What you need to do =
Carry none of the pictures over; write out the complete data exactly.

....................

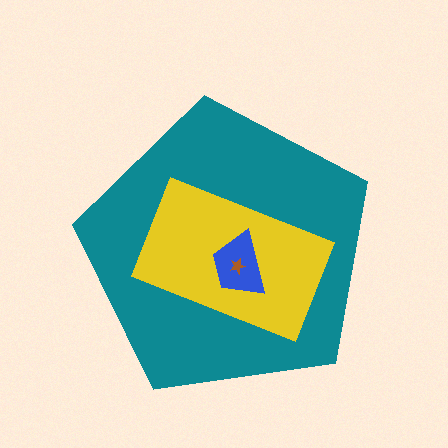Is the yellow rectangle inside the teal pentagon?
Yes.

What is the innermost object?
The brown star.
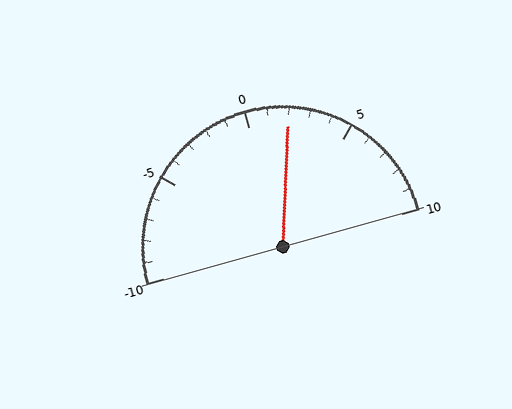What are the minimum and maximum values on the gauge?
The gauge ranges from -10 to 10.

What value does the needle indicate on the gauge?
The needle indicates approximately 2.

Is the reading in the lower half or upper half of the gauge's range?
The reading is in the upper half of the range (-10 to 10).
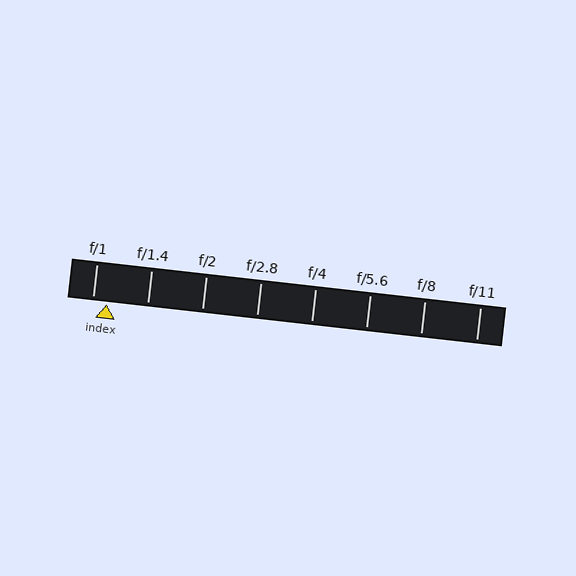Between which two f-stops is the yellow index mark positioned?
The index mark is between f/1 and f/1.4.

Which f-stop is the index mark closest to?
The index mark is closest to f/1.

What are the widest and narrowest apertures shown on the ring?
The widest aperture shown is f/1 and the narrowest is f/11.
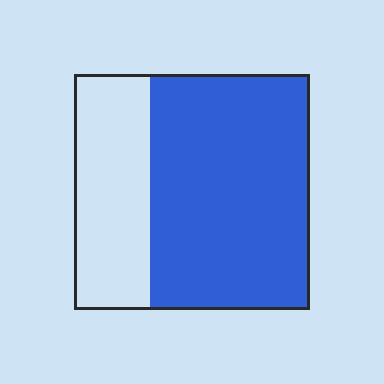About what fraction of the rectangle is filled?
About two thirds (2/3).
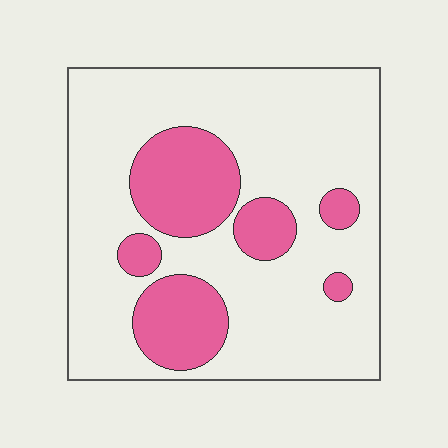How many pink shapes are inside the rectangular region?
6.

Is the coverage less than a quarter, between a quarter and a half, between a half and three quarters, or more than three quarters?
Less than a quarter.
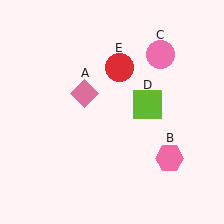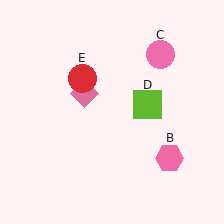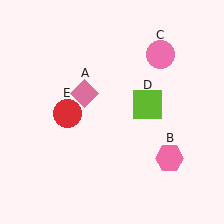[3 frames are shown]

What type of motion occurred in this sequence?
The red circle (object E) rotated counterclockwise around the center of the scene.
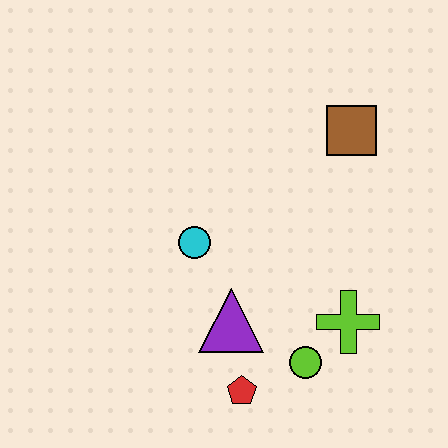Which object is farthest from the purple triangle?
The brown square is farthest from the purple triangle.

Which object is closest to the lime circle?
The lime cross is closest to the lime circle.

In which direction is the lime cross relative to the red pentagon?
The lime cross is to the right of the red pentagon.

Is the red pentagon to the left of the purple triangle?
No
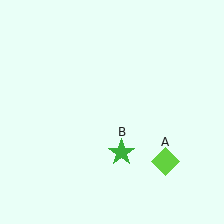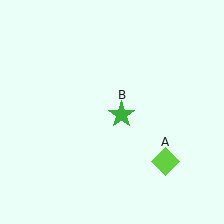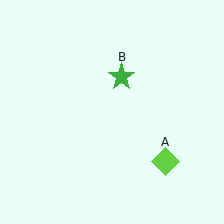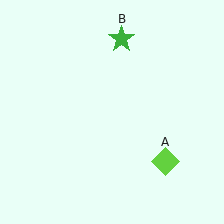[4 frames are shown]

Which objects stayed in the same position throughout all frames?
Lime diamond (object A) remained stationary.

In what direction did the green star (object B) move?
The green star (object B) moved up.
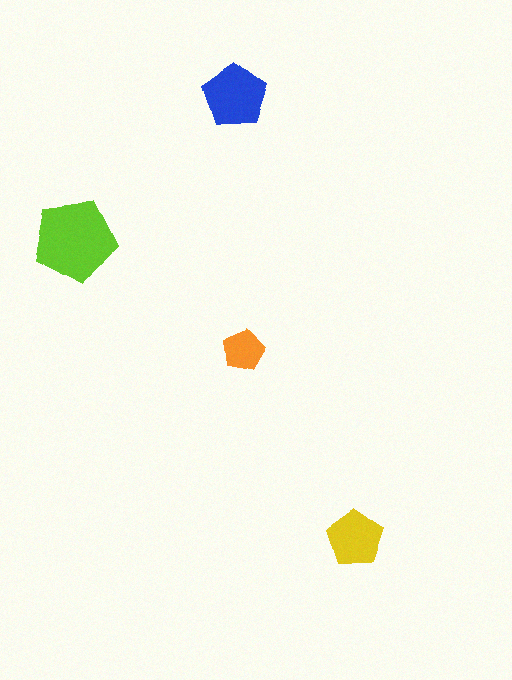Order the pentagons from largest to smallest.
the lime one, the blue one, the yellow one, the orange one.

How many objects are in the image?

....................

Solution below =
Is the yellow rectangle inside the teal pentagon?
Yes.

What is the innermost object?
The brown star.
What are the minimum and maximum values on the gauge?
The gauge ranges from -10 to 10.

What value does the needle indicate on the gauge?
The needle indicates approximately 2.

Is the reading in the lower half or upper half of the gauge's range?
The reading is in the upper half of the range (-10 to 10).
Between which two f-stops is the yellow index mark positioned?
The index mark is between f/1 and f/1.4.

Which f-stop is the index mark closest to?
The index mark is closest to f/1.

What are the widest and narrowest apertures shown on the ring?
The widest aperture shown is f/1 and the narrowest is f/11.
About what fraction of the rectangle is filled?
About two thirds (2/3).
How many pink shapes are inside the rectangular region?
6.

Is the coverage less than a quarter, between a quarter and a half, between a half and three quarters, or more than three quarters?
Less than a quarter.
[3 frames are shown]

What type of motion occurred in this sequence?
The red circle (object E) rotated counterclockwise around the center of the scene.
Which object is farthest from the purple triangle?
The brown square is farthest from the purple triangle.

Which object is closest to the lime circle?
The lime cross is closest to the lime circle.

In which direction is the lime cross relative to the red pentagon?
The lime cross is to the right of the red pentagon.

Is the red pentagon to the left of the purple triangle?
No
[4 frames are shown]

Which objects stayed in the same position throughout all frames?
Lime diamond (object A) remained stationary.

In what direction did the green star (object B) move?
The green star (object B) moved up.
Order the pentagons from largest to smallest.
the lime one, the blue one, the yellow one, the orange one.

How many objects are in the image?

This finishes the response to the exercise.